### DATASET RECORDS
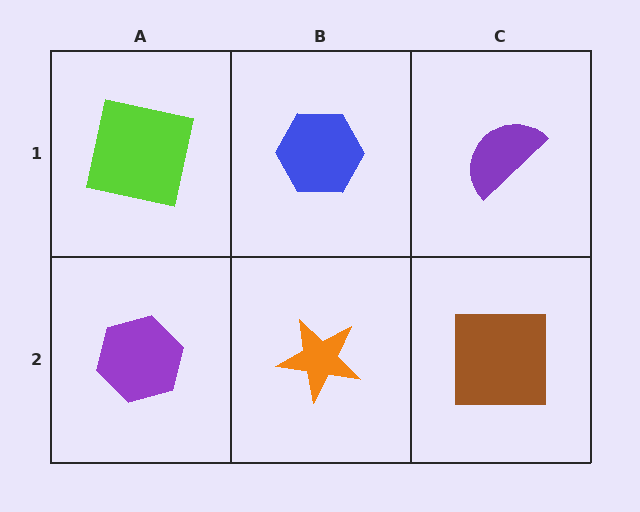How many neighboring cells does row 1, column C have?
2.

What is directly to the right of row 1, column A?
A blue hexagon.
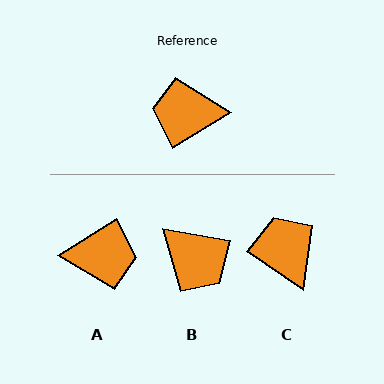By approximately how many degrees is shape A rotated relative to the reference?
Approximately 179 degrees clockwise.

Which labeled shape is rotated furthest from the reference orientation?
######
TASK DESCRIPTION - The expected output is the full material above, word for word, without pictures.

ANSWER TO THE PROBLEM -
How many neighboring cells does row 1, column C have?
2.

What is directly to the right of row 1, column A?
A blue hexagon.
By approximately how many degrees is shape A rotated relative to the reference?
Approximately 179 degrees clockwise.

Which labeled shape is rotated furthest from the reference orientation?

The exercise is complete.